INFORMATION SHOWN:
----

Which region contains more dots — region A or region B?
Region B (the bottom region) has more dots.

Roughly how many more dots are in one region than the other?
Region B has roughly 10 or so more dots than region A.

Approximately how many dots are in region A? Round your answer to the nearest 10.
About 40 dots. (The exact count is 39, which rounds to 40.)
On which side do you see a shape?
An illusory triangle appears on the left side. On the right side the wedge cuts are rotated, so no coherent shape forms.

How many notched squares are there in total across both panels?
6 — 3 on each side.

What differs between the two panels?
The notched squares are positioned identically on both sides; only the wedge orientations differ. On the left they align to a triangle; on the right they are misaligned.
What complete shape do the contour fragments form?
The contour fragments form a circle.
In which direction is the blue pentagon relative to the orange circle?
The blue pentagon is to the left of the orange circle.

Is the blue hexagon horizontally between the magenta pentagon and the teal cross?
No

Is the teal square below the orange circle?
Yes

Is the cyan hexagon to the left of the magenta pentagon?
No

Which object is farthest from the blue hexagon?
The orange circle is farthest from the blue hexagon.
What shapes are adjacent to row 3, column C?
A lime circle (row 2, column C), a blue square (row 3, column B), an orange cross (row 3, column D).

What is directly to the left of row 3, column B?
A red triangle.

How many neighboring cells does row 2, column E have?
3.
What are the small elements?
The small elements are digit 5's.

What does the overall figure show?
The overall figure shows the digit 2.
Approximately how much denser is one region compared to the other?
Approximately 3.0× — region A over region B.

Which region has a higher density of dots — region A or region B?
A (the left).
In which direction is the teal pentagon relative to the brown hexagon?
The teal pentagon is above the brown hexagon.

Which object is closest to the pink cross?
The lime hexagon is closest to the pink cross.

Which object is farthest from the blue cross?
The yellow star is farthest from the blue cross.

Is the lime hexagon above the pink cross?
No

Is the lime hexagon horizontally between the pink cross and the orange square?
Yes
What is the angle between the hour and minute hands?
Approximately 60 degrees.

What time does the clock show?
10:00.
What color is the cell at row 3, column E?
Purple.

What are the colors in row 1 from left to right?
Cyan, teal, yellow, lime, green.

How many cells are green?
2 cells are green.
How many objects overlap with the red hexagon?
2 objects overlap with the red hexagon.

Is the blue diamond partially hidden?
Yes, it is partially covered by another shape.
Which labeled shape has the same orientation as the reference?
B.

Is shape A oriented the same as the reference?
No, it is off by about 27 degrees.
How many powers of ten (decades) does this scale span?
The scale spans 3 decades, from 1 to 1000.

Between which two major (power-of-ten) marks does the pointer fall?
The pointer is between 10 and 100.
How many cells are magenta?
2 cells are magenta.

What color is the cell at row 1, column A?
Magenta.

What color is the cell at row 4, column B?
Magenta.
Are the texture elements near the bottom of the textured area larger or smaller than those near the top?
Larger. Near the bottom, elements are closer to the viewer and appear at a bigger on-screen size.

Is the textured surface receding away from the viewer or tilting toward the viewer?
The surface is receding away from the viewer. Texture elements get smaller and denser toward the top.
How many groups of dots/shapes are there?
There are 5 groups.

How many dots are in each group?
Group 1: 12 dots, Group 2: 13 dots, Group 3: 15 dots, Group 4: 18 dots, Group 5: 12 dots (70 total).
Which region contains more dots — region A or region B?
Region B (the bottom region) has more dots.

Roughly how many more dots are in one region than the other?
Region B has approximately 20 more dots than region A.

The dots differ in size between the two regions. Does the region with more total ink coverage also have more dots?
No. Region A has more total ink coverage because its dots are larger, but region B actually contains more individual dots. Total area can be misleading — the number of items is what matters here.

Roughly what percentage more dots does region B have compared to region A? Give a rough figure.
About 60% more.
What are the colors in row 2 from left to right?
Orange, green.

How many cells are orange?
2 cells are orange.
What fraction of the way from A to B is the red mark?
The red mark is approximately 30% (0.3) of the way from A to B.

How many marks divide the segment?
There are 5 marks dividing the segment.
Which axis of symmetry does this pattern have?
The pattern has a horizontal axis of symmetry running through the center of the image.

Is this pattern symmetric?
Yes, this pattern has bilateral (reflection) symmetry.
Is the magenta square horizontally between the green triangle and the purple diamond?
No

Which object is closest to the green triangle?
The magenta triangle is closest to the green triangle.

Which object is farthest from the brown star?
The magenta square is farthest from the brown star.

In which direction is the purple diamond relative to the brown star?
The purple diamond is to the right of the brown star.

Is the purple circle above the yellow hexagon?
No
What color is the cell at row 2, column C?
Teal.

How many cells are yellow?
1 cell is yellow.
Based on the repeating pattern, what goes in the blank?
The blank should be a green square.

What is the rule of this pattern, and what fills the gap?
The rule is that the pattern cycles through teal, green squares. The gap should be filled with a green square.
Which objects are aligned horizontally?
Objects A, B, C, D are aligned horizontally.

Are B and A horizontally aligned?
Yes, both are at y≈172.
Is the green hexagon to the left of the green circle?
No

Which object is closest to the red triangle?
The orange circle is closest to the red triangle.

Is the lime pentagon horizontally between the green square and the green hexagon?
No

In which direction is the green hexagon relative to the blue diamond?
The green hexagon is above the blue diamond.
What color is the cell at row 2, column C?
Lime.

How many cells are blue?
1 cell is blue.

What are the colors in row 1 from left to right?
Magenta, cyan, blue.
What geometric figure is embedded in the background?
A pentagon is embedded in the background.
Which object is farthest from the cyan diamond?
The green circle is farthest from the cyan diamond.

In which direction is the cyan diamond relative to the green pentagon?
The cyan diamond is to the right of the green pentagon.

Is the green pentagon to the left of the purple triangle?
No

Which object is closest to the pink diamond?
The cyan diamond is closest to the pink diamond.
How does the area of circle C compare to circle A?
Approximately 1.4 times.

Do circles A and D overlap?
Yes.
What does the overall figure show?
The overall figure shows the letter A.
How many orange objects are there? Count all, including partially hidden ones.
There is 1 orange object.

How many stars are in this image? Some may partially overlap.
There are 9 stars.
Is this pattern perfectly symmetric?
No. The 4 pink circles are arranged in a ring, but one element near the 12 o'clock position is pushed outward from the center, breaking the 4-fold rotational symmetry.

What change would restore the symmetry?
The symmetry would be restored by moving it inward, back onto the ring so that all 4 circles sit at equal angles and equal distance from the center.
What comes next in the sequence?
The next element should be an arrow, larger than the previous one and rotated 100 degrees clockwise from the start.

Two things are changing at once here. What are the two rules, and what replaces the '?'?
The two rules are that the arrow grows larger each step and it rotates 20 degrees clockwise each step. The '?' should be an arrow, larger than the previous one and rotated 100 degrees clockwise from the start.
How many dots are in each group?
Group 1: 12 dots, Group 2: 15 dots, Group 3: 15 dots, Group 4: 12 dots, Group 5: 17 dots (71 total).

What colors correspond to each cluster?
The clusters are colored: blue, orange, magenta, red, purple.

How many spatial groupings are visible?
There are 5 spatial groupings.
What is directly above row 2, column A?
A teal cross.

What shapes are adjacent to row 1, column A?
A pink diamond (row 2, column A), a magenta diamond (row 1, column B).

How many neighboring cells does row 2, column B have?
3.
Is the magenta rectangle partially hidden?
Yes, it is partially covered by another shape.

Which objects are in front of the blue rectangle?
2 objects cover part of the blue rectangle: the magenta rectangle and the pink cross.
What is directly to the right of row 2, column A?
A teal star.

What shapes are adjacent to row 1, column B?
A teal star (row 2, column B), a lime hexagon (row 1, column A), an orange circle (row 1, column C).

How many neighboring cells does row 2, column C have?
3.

----

PROBLEM TO WORK ON: Whatever the number of entries above, each one is to be copied exactly.

OUTPUT OF THE TASK:
Which region contains more dots — region A or region B?
Region B (the bottom region) has more dots.

Roughly how many more dots are in one region than the other?
Region B has roughly 10 or so more dots than region A.

Approximately how many dots are in region A? Round your answer to the nearest 10.
About 40 dots. (The exact count is 39, which rounds to 40.)
On which side do you see a shape?
An illusory triangle appears on the left side. On the right side the wedge cuts are rotated, so no coherent shape forms.

How many notched squares are there in total across both panels?
6 — 3 on each side.

What differs between the two panels?
The notched squares are positioned identically on both sides; only the wedge orientations differ. On the left they align to a triangle; on the right they are misaligned.
What complete shape do the contour fragments form?
The contour fragments form a circle.
In which direction is the blue pentagon relative to the orange circle?
The blue pentagon is to the left of the orange circle.

Is the blue hexagon horizontally between the magenta pentagon and the teal cross?
No

Is the teal square below the orange circle?
Yes

Is the cyan hexagon to the left of the magenta pentagon?
No

Which object is farthest from the blue hexagon?
The orange circle is farthest from the blue hexagon.
What shapes are adjacent to row 3, column C?
A lime circle (row 2, column C), a blue square (row 3, column B), an orange cross (row 3, column D).

What is directly to the left of row 3, column B?
A red triangle.

How many neighboring cells does row 2, column E have?
3.
What are the small elements?
The small elements are digit 5's.

What does the overall figure show?
The overall figure shows the digit 2.
Approximately how much denser is one region compared to the other?
Approximately 3.0× — region A over region B.

Which region has a higher density of dots — region A or region B?
A (the left).
In which direction is the teal pentagon relative to the brown hexagon?
The teal pentagon is above the brown hexagon.

Which object is closest to the pink cross?
The lime hexagon is closest to the pink cross.

Which object is farthest from the blue cross?
The yellow star is farthest from the blue cross.

Is the lime hexagon above the pink cross?
No

Is the lime hexagon horizontally between the pink cross and the orange square?
Yes
What is the angle between the hour and minute hands?
Approximately 60 degrees.

What time does the clock show?
10:00.
What color is the cell at row 3, column E?
Purple.

What are the colors in row 1 from left to right?
Cyan, teal, yellow, lime, green.

How many cells are green?
2 cells are green.
How many objects overlap with the red hexagon?
2 objects overlap with the red hexagon.

Is the blue diamond partially hidden?
Yes, it is partially covered by another shape.
Which labeled shape has the same orientation as the reference?
B.

Is shape A oriented the same as the reference?
No, it is off by about 27 degrees.
How many powers of ten (decades) does this scale span?
The scale spans 3 decades, from 1 to 1000.

Between which two major (power-of-ten) marks does the pointer fall?
The pointer is between 10 and 100.
How many cells are magenta?
2 cells are magenta.

What color is the cell at row 1, column A?
Magenta.

What color is the cell at row 4, column B?
Magenta.
Are the texture elements near the bottom of the textured area larger or smaller than those near the top?
Larger. Near the bottom, elements are closer to the viewer and appear at a bigger on-screen size.

Is the textured surface receding away from the viewer or tilting toward the viewer?
The surface is receding away from the viewer. Texture elements get smaller and denser toward the top.
How many groups of dots/shapes are there?
There are 5 groups.

How many dots are in each group?
Group 1: 12 dots, Group 2: 13 dots, Group 3: 15 dots, Group 4: 18 dots, Group 5: 12 dots (70 total).
Which region contains more dots — region A or region B?
Region B (the bottom region) has more dots.

Roughly how many more dots are in one region than the other?
Region B has approximately 20 more dots than region A.

The dots differ in size between the two regions. Does the region with more total ink coverage also have more dots?
No. Region A has more total ink coverage because its dots are larger, but region B actually contains more individual dots. Total area can be misleading — the number of items is what matters here.

Roughly what percentage more dots does region B have compared to region A? Give a rough figure.
About 60% more.
What are the colors in row 2 from left to right?
Orange, green.

How many cells are orange?
2 cells are orange.
What fraction of the way from A to B is the red mark?
The red mark is approximately 30% (0.3) of the way from A to B.

How many marks divide the segment?
There are 5 marks dividing the segment.
Which axis of symmetry does this pattern have?
The pattern has a horizontal axis of symmetry running through the center of the image.

Is this pattern symmetric?
Yes, this pattern has bilateral (reflection) symmetry.
Is the magenta square horizontally between the green triangle and the purple diamond?
No

Which object is closest to the green triangle?
The magenta triangle is closest to the green triangle.

Which object is farthest from the brown star?
The magenta square is farthest from the brown star.

In which direction is the purple diamond relative to the brown star?
The purple diamond is to the right of the brown star.

Is the purple circle above the yellow hexagon?
No
What color is the cell at row 2, column C?
Teal.

How many cells are yellow?
1 cell is yellow.
Based on the repeating pattern, what goes in the blank?
The blank should be a green square.

What is the rule of this pattern, and what fills the gap?
The rule is that the pattern cycles through teal, green squares. The gap should be filled with a green square.
Which objects are aligned horizontally?
Objects A, B, C, D are aligned horizontally.

Are B and A horizontally aligned?
Yes, both are at y≈172.
Is the green hexagon to the left of the green circle?
No

Which object is closest to the red triangle?
The orange circle is closest to the red triangle.

Is the lime pentagon horizontally between the green square and the green hexagon?
No

In which direction is the green hexagon relative to the blue diamond?
The green hexagon is above the blue diamond.
What color is the cell at row 2, column C?
Lime.

How many cells are blue?
1 cell is blue.

What are the colors in row 1 from left to right?
Magenta, cyan, blue.
What geometric figure is embedded in the background?
A pentagon is embedded in the background.
Which object is farthest from the cyan diamond?
The green circle is farthest from the cyan diamond.

In which direction is the cyan diamond relative to the green pentagon?
The cyan diamond is to the right of the green pentagon.

Is the green pentagon to the left of the purple triangle?
No

Which object is closest to the pink diamond?
The cyan diamond is closest to the pink diamond.
How does the area of circle C compare to circle A?
Approximately 1.4 times.

Do circles A and D overlap?
Yes.
What does the overall figure show?
The overall figure shows the letter A.
How many orange objects are there? Count all, including partially hidden ones.
There is 1 orange object.

How many stars are in this image? Some may partially overlap.
There are 9 stars.
Is this pattern perfectly symmetric?
No. The 4 pink circles are arranged in a ring, but one element near the 12 o'clock position is pushed outward from the center, breaking the 4-fold rotational symmetry.

What change would restore the symmetry?
The symmetry would be restored by moving it inward, back onto the ring so that all 4 circles sit at equal angles and equal distance from the center.
What comes next in the sequence?
The next element should be an arrow, larger than the previous one and rotated 100 degrees clockwise from the start.

Two things are changing at once here. What are the two rules, and what replaces the '?'?
The two rules are that the arrow grows larger each step and it rotates 20 degrees clockwise each step. The '?' should be an arrow, larger than the previous one and rotated 100 degrees clockwise from the start.
How many dots are in each group?
Group 1: 12 dots, Group 2: 15 dots, Group 3: 15 dots, Group 4: 12 dots, Group 5: 17 dots (71 total).

What colors correspond to each cluster?
The clusters are colored: blue, orange, magenta, red, purple.

How many spatial groupings are visible?
There are 5 spatial groupings.
What is directly above row 2, column A?
A teal cross.

What shapes are adjacent to row 1, column A?
A pink diamond (row 2, column A), a magenta diamond (row 1, column B).

How many neighboring cells does row 2, column B have?
3.
Is the magenta rectangle partially hidden?
Yes, it is partially covered by another shape.

Which objects are in front of the blue rectangle?
2 objects cover part of the blue rectangle: the magenta rectangle and the pink cross.
What is directly to the right of row 2, column A?
A teal star.

What shapes are adjacent to row 1, column B?
A teal star (row 2, column B), a lime hexagon (row 1, column A), an orange circle (row 1, column C).

How many neighboring cells does row 2, column C have?
3.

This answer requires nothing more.